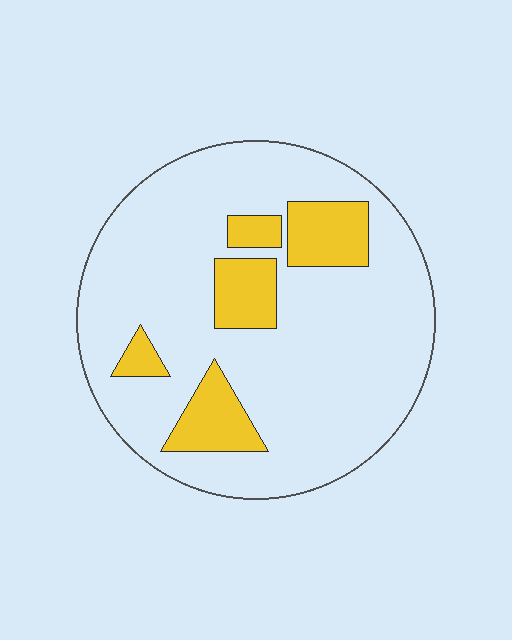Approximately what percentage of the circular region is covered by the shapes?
Approximately 20%.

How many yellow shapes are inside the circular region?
5.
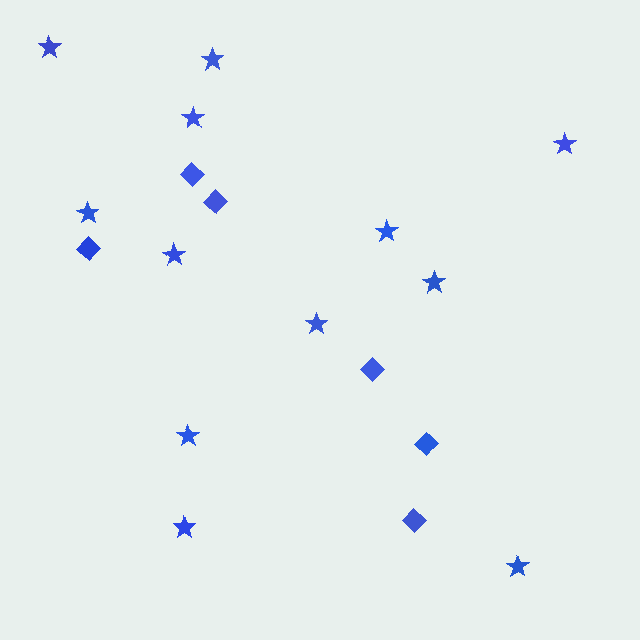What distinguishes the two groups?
There are 2 groups: one group of diamonds (6) and one group of stars (12).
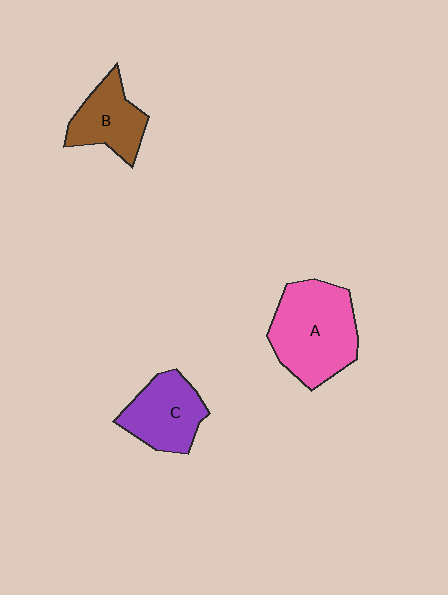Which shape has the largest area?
Shape A (pink).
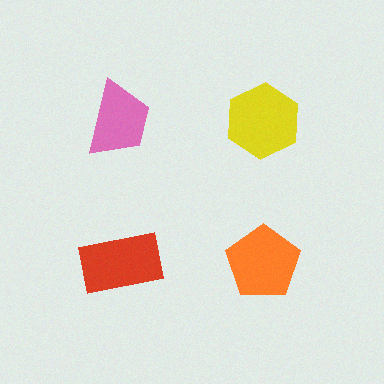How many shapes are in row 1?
2 shapes.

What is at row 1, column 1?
A pink trapezoid.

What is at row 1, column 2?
A yellow hexagon.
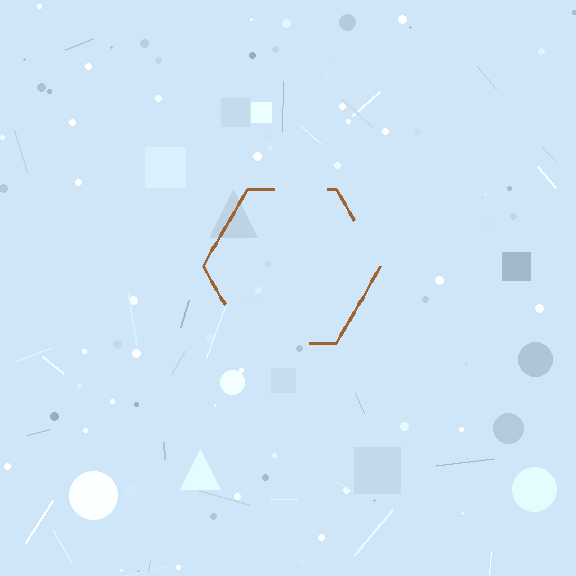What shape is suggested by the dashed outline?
The dashed outline suggests a hexagon.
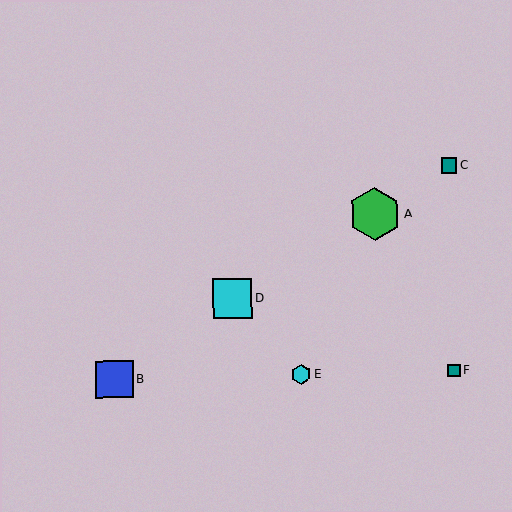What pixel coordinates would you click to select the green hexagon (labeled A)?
Click at (375, 214) to select the green hexagon A.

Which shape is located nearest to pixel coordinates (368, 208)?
The green hexagon (labeled A) at (375, 214) is nearest to that location.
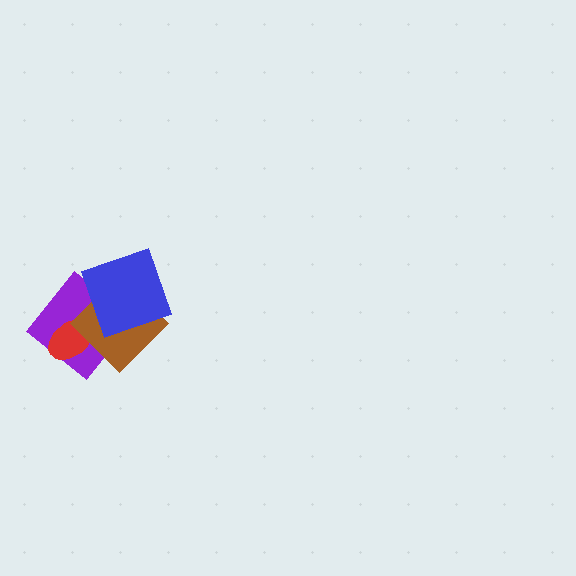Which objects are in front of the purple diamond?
3 objects cover part of the purple diamond: the red ellipse, the brown diamond and the blue diamond.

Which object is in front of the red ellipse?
The brown diamond is in front of the red ellipse.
• • • •
WRITTEN TASK: Write out the records above once more, word for word, with no pictures.

SOLUTION TO THIS PROBLEM:
Approximately what percentage of the circular region is covered by the shapes?
Approximately 20%.

How many yellow shapes are inside the circular region?
5.
What distinguishes the two groups?
There are 2 groups: one group of diamonds (6) and one group of stars (12).
Which shape has the largest area?
Shape A (pink).
How many shapes are in row 1?
2 shapes.

What is at row 1, column 1?
A pink trapezoid.

What is at row 1, column 2?
A yellow hexagon.
What shape is suggested by the dashed outline?
The dashed outline suggests a hexagon.
What pixel coordinates would you click to select the green hexagon (labeled A)?
Click at (375, 214) to select the green hexagon A.

Which shape is located nearest to pixel coordinates (368, 208)?
The green hexagon (labeled A) at (375, 214) is nearest to that location.
Which objects are in front of the purple diamond?
3 objects cover part of the purple diamond: the red ellipse, the brown diamond and the blue diamond.

Which object is in front of the red ellipse?
The brown diamond is in front of the red ellipse.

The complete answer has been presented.